'''

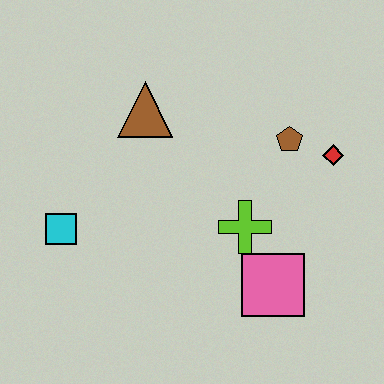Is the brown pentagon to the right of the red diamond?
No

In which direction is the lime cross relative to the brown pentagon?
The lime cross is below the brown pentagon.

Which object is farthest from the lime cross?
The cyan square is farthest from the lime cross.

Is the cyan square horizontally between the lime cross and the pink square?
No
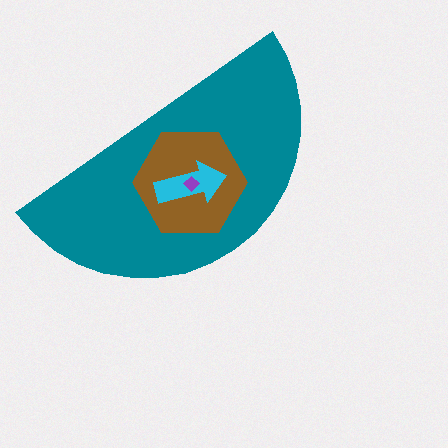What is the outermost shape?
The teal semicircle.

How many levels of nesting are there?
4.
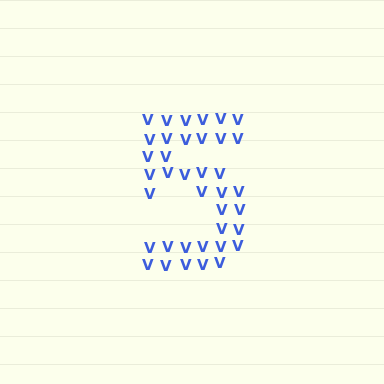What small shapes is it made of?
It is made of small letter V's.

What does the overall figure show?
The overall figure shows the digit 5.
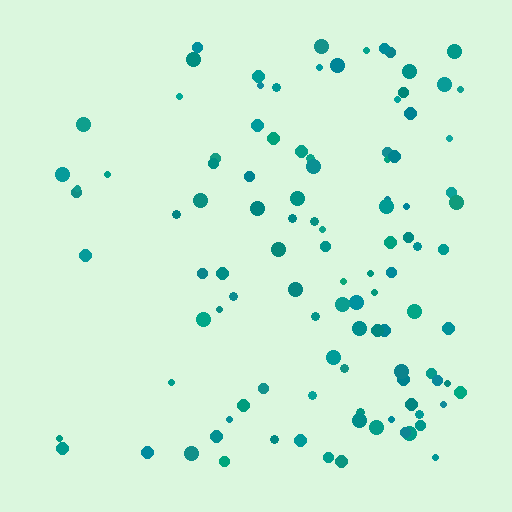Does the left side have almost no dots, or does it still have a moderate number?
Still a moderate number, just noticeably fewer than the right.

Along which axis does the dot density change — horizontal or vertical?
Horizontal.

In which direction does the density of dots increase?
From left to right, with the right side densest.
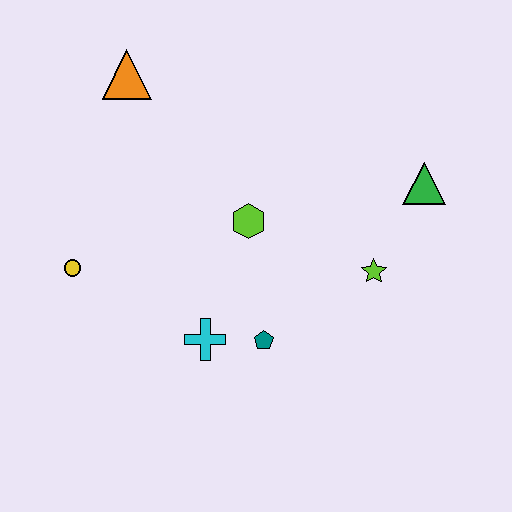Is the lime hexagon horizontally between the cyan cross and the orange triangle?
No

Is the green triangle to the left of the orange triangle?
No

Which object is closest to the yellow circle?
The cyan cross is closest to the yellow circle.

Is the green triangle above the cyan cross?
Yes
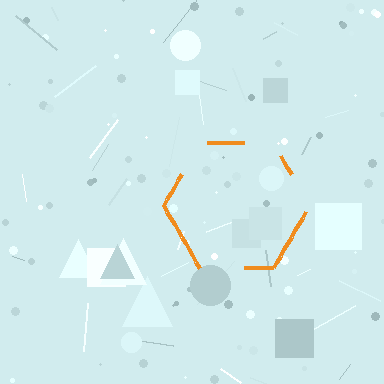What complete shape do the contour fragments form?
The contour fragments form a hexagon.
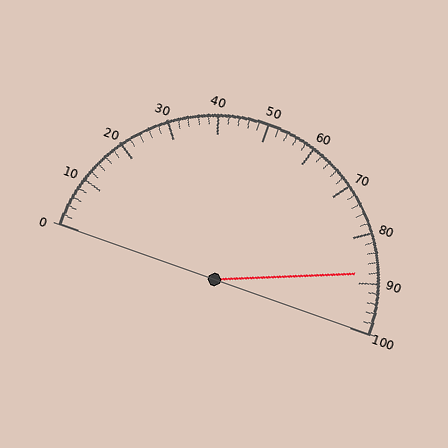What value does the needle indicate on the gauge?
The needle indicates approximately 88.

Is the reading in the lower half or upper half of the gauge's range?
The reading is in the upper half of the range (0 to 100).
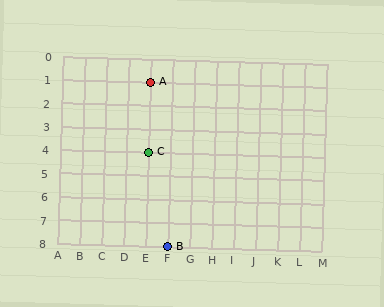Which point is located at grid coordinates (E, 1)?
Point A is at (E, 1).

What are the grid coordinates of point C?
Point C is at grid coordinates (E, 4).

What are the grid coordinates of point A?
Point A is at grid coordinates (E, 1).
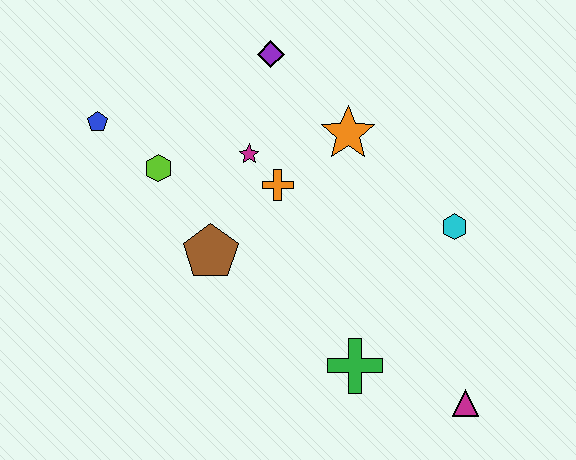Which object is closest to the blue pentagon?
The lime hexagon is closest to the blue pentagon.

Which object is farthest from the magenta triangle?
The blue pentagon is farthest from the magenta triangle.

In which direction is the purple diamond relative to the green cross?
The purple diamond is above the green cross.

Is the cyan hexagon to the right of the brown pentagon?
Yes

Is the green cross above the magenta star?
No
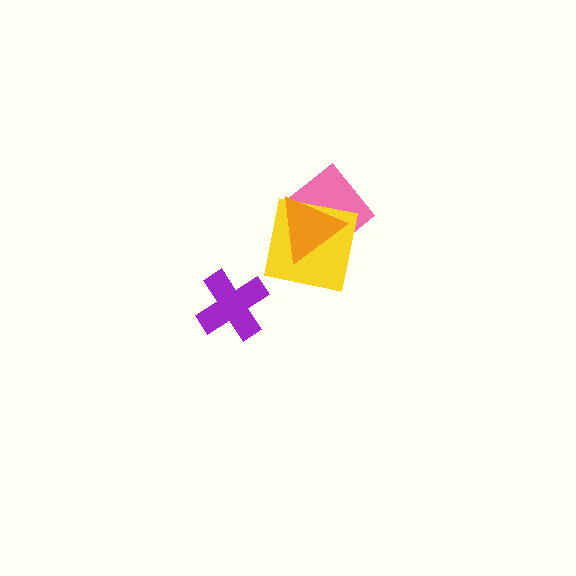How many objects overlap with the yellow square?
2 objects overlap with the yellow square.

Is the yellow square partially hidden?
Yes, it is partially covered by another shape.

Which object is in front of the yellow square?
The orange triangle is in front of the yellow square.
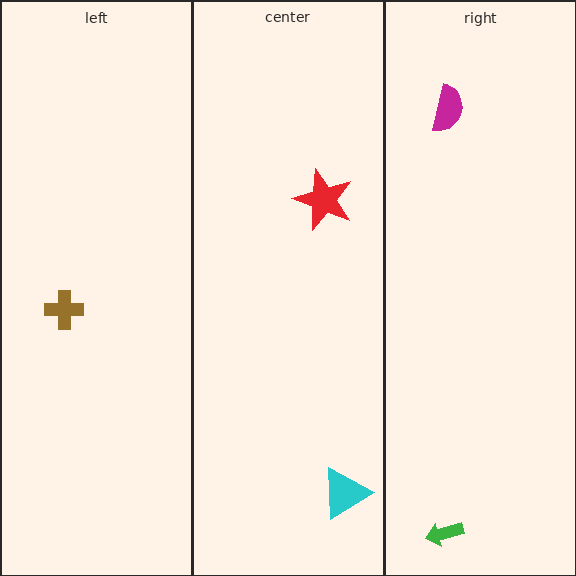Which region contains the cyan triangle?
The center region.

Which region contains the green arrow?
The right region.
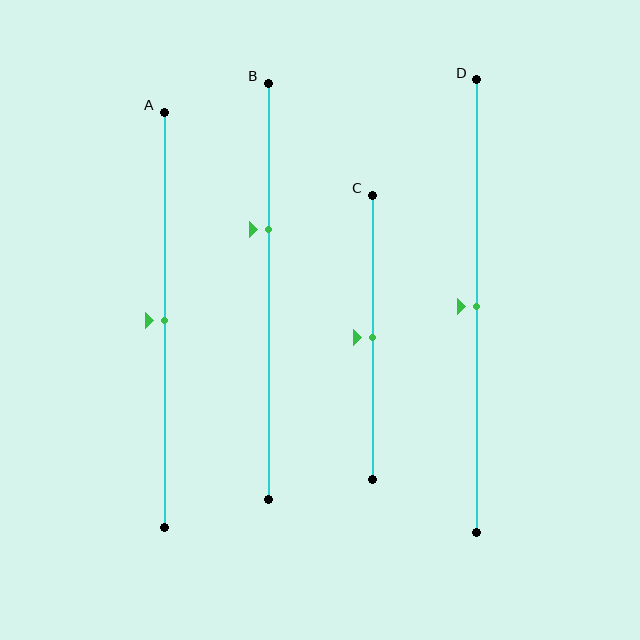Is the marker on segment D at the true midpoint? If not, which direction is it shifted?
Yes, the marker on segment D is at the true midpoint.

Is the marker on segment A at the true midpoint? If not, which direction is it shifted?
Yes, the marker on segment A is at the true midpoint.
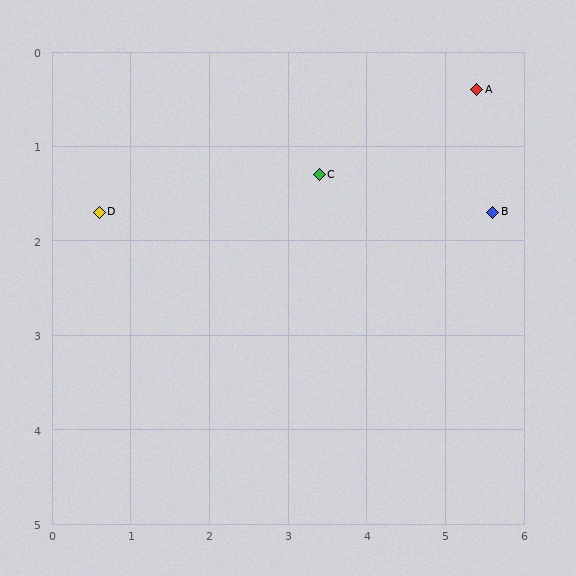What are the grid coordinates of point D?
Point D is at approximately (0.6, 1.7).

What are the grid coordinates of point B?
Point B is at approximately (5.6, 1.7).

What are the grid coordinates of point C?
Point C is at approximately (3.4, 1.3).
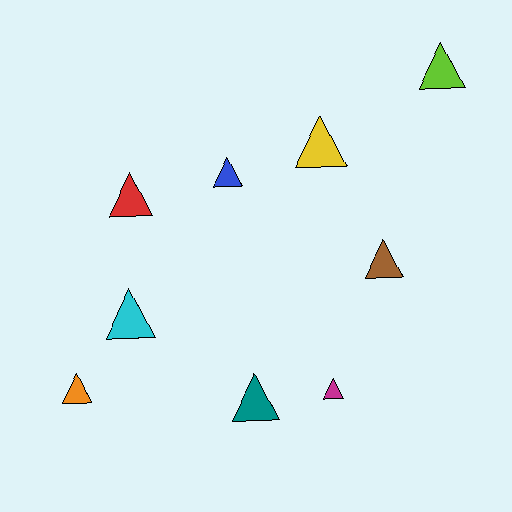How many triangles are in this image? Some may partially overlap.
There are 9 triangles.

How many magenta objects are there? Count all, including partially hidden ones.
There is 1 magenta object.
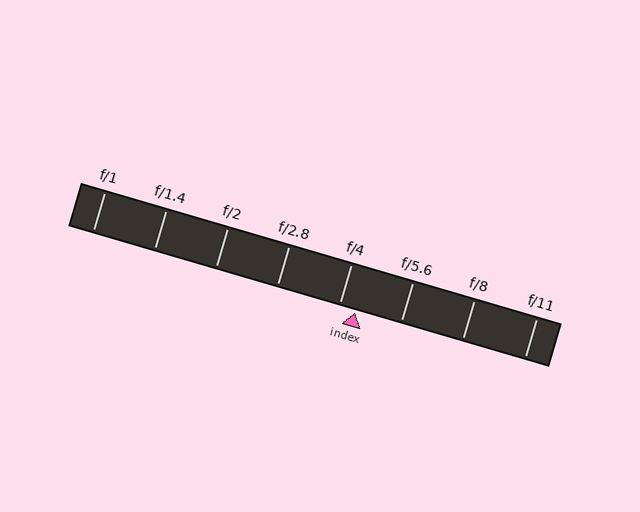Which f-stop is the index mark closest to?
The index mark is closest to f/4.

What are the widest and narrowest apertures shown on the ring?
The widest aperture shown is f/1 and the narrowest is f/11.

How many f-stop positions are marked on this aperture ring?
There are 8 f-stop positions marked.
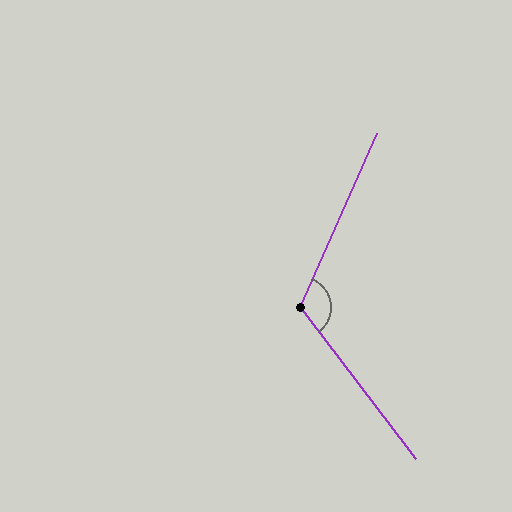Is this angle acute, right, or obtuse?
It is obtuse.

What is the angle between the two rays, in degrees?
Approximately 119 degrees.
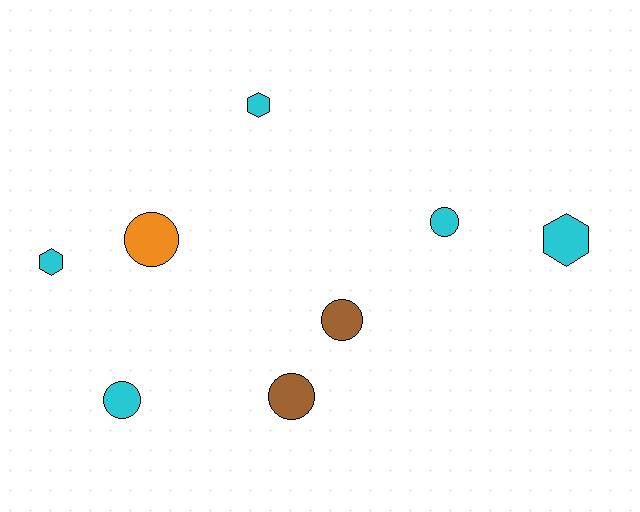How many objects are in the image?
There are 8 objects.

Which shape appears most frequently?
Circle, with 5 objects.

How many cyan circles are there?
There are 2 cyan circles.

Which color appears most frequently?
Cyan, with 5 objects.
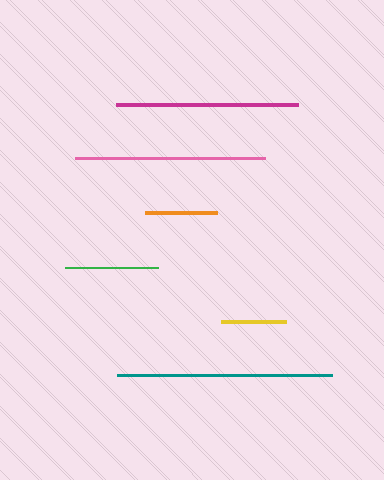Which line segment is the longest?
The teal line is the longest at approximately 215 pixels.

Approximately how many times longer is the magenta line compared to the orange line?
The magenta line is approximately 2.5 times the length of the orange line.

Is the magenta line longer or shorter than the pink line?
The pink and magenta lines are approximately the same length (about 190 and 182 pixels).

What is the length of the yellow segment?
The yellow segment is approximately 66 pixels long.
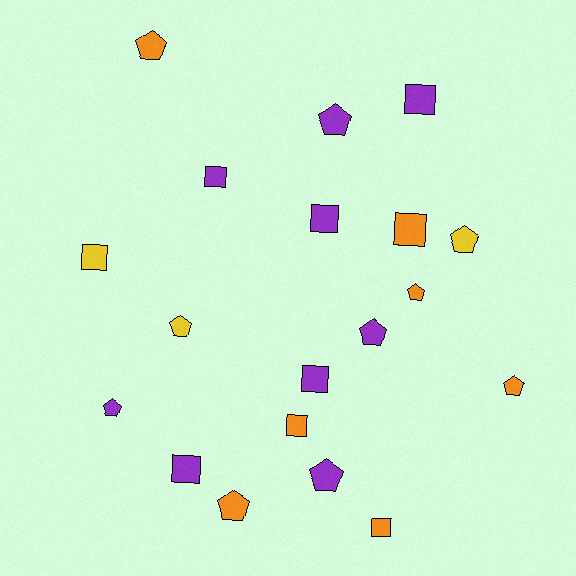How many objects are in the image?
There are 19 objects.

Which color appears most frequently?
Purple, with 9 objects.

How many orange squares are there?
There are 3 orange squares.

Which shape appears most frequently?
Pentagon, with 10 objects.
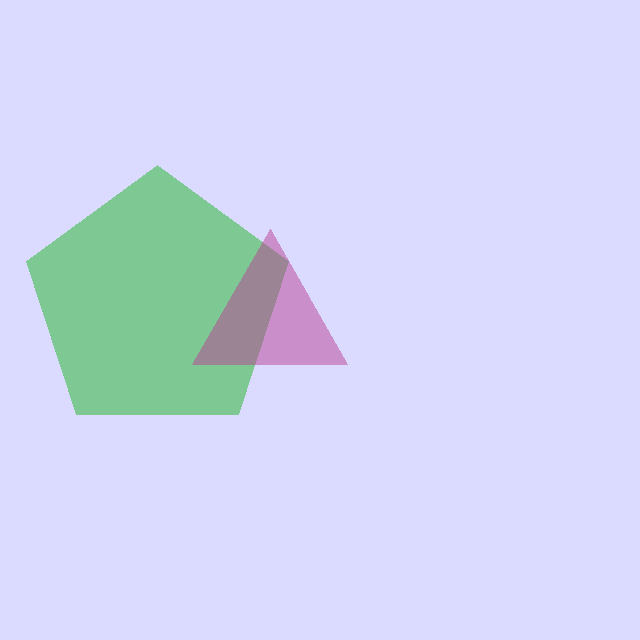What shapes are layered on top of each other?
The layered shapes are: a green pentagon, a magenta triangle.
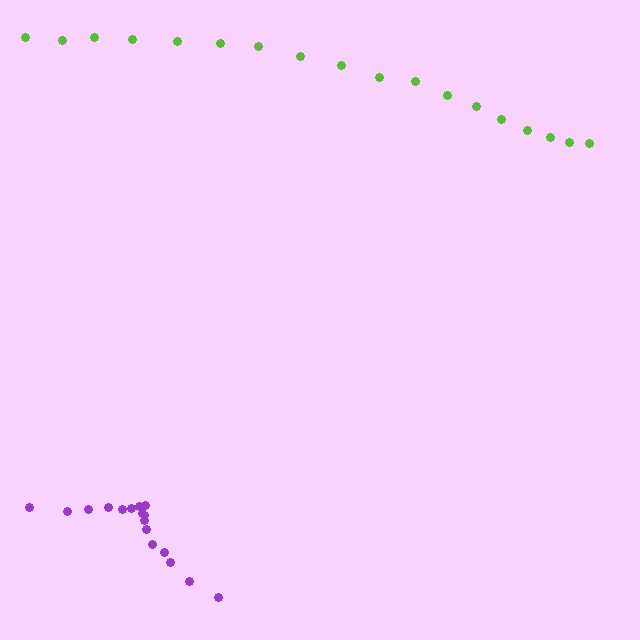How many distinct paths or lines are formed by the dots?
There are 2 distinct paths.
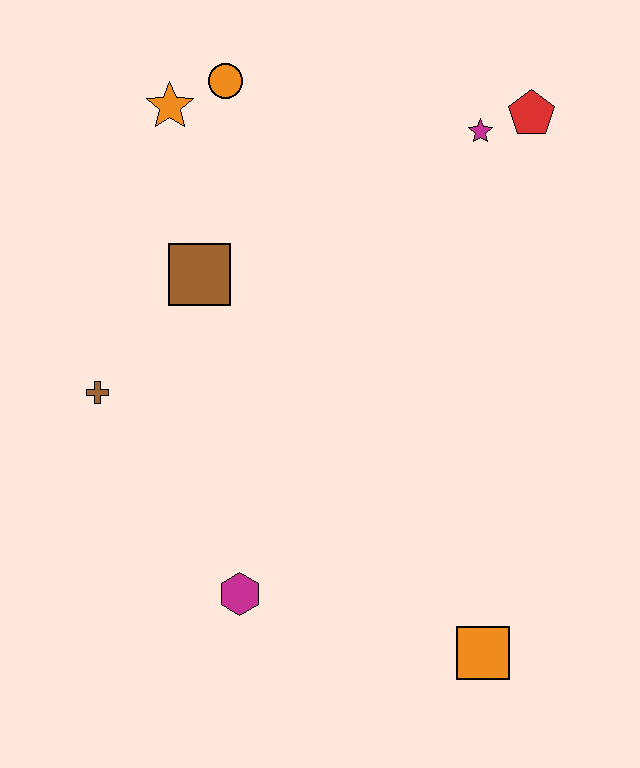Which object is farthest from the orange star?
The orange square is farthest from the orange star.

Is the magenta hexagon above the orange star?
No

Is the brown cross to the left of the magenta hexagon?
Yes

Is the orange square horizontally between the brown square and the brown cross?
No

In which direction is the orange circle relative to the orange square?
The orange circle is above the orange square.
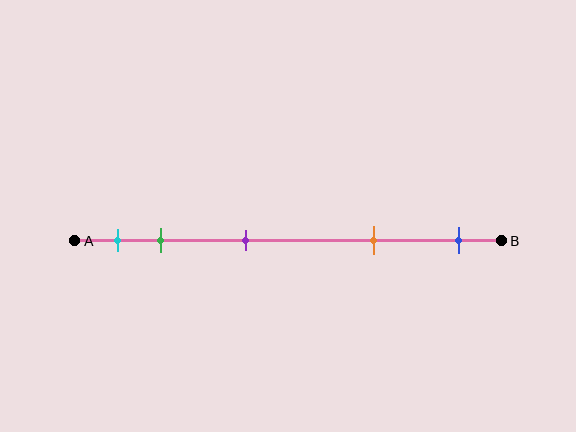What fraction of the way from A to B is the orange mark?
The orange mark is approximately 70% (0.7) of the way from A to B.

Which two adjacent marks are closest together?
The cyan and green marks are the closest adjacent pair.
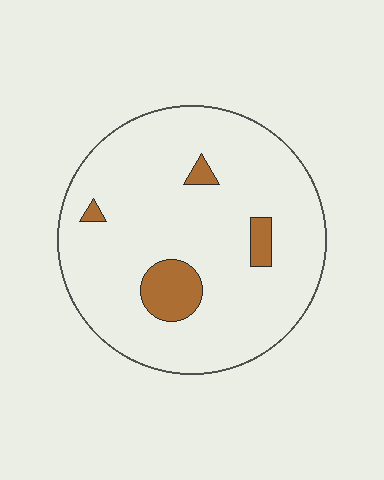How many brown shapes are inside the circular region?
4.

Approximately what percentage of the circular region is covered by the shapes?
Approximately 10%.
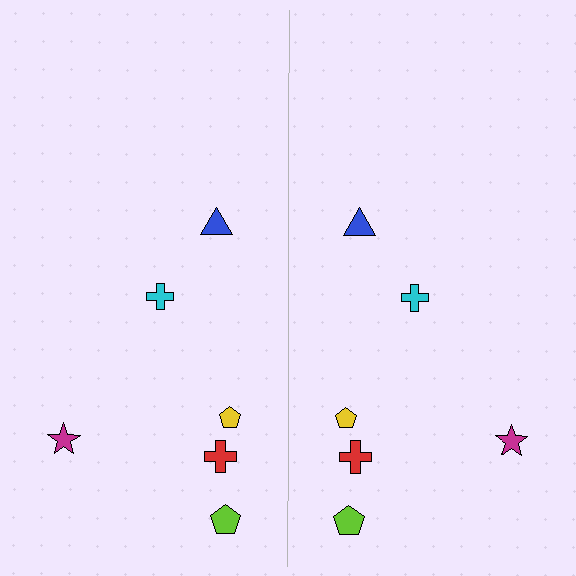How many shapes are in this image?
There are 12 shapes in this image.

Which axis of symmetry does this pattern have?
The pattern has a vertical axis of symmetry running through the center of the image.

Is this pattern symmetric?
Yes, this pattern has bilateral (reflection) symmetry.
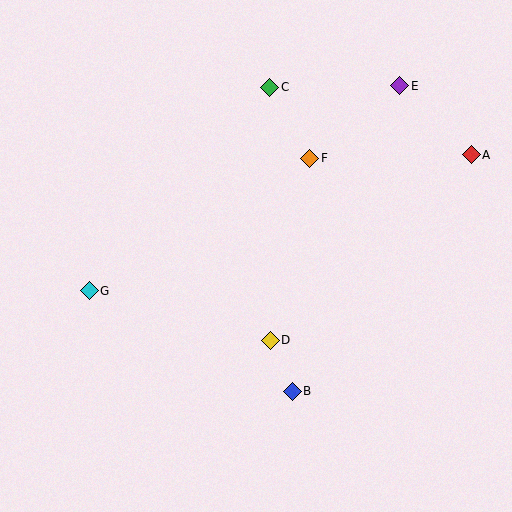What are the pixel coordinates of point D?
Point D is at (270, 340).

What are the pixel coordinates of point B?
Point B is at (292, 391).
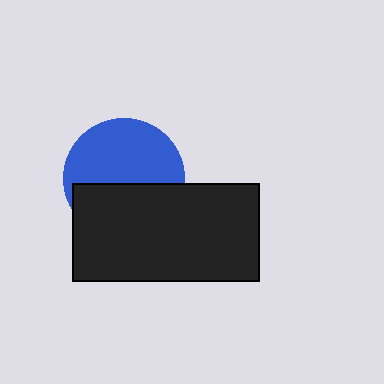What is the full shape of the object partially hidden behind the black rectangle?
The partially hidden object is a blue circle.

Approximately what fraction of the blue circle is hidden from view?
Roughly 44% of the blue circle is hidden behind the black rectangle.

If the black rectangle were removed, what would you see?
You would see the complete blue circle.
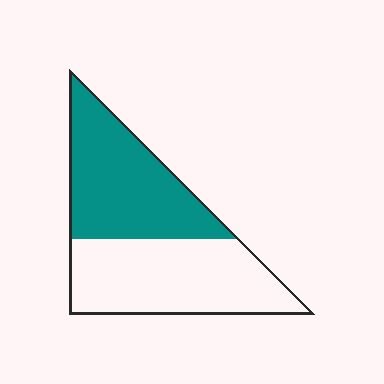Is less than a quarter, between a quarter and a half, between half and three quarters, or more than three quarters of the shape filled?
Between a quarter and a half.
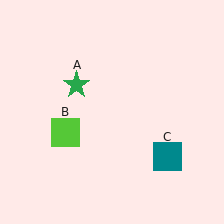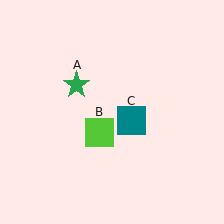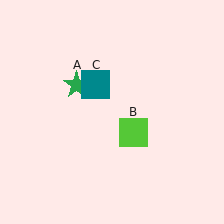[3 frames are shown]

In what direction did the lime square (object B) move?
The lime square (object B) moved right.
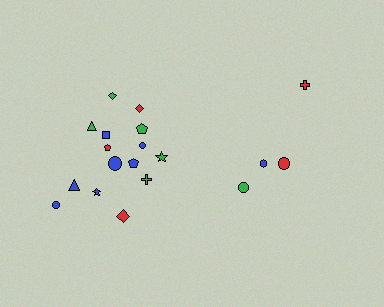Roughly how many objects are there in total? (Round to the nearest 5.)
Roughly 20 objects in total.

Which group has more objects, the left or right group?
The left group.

'''

Quote exactly the lines from the line that contains "What is the full" through the last line of the listing, please, leaving out all pictures.

What is the full shape of the object partially hidden behind the black rectangle?
The partially hidden object is a blue circle.

Approximately what fraction of the blue circle is hidden from view?
Roughly 44% of the blue circle is hidden behind the black rectangle.

If the black rectangle were removed, what would you see?
You would see the complete blue circle.
Is less than a quarter, between a quarter and a half, between half and three quarters, or more than three quarters of the shape filled?
Between a quarter and a half.
[3 frames are shown]

In what direction did the lime square (object B) move?
The lime square (object B) moved right.
Roughly how many objects are there in total? (Round to the nearest 5.)
Roughly 20 objects in total.

Which group has more objects, the left or right group?
The left group.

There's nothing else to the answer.